━━━━━ Data to process

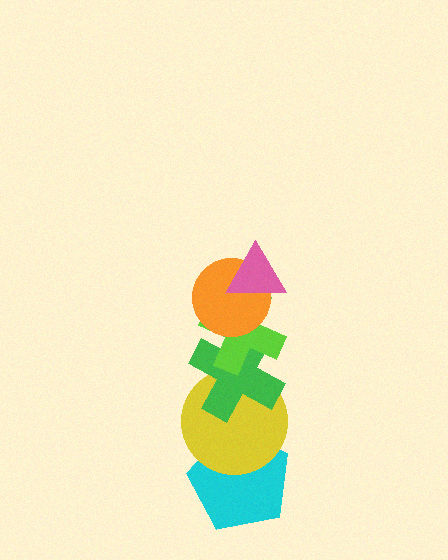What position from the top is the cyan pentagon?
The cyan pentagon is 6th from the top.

━━━━━━━━━━
━━━━━ Data to process

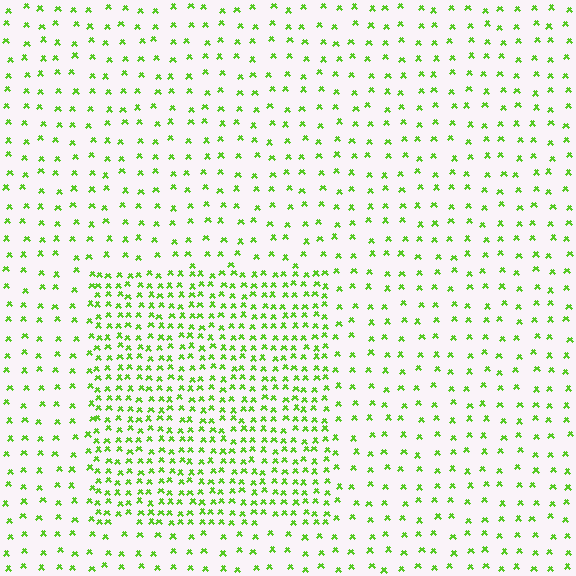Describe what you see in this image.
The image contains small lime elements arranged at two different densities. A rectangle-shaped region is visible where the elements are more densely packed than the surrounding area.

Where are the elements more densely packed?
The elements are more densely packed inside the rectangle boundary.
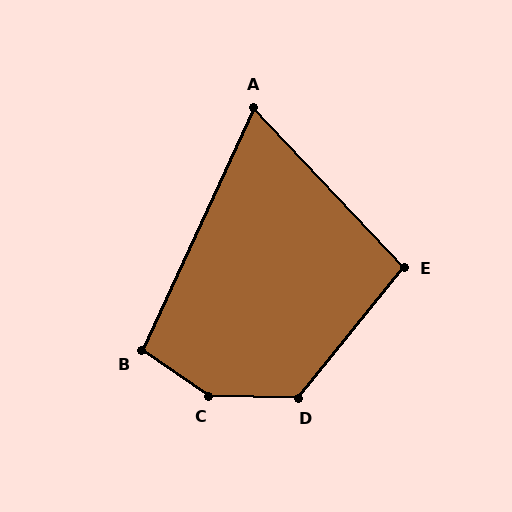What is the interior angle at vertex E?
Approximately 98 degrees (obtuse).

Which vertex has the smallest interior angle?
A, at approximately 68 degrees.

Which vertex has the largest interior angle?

━━━━━━━━━━
━━━━━ Data to process

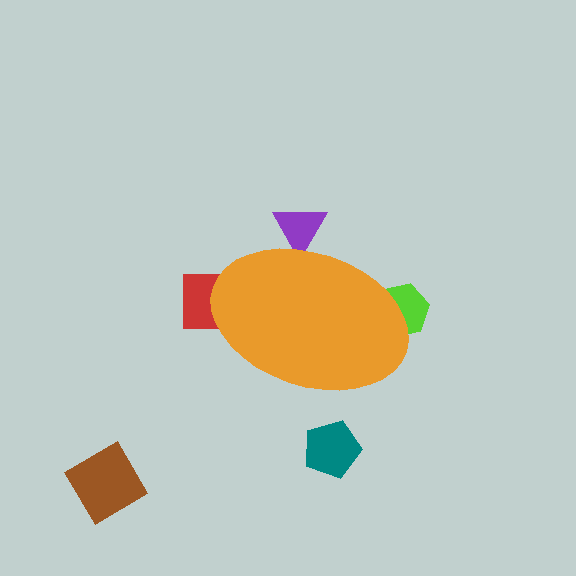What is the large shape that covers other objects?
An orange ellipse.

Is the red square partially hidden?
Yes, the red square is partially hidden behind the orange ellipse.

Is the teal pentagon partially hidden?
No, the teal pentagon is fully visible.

━━━━━━━━━━

Given request:
Above are the entries. Quote exactly the lines from the one bearing "Which vertex has the smallest interior angle?" through the one bearing "Which vertex has the largest interior angle?".

Task response:
Which vertex has the smallest interior angle?
A, at approximately 68 degrees.

Which vertex has the largest interior angle?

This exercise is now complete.